[Geometric shape question records]
==================================================

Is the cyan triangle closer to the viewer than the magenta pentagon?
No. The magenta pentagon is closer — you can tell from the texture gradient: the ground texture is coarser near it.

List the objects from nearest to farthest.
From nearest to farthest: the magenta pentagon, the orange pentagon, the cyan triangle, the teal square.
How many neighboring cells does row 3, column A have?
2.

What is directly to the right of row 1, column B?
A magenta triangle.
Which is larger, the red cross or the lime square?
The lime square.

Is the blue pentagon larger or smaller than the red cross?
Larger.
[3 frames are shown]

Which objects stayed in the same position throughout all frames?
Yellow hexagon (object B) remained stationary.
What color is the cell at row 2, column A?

==================================================

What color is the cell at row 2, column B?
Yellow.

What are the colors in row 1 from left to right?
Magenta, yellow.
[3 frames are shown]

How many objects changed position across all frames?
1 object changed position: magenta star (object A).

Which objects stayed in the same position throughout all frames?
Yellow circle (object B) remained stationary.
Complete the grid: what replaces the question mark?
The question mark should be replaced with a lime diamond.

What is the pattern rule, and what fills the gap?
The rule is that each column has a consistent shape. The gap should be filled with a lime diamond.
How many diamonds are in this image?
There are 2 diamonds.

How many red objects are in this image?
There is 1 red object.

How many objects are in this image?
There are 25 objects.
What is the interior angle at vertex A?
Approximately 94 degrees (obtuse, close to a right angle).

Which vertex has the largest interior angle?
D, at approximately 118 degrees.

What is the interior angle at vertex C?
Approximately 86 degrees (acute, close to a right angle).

==================================================

Exercise directions: Could you restate word for word the lines above, from the one that contains "List the objects from nearest to farthest." through the one that contains "What color is the cell at row 2, column A?", and no others?

Response to the task:
List the objects from nearest to farthest.
From nearest to farthest: the magenta pentagon, the orange pentagon, the cyan triangle, the teal square.
How many neighboring cells does row 3, column A have?
2.

What is directly to the right of row 1, column B?
A magenta triangle.
Which is larger, the red cross or the lime square?
The lime square.

Is the blue pentagon larger or smaller than the red cross?
Larger.
[3 frames are shown]

Which objects stayed in the same position throughout all frames?
Yellow hexagon (object B) remained stationary.
What color is the cell at row 2, column A?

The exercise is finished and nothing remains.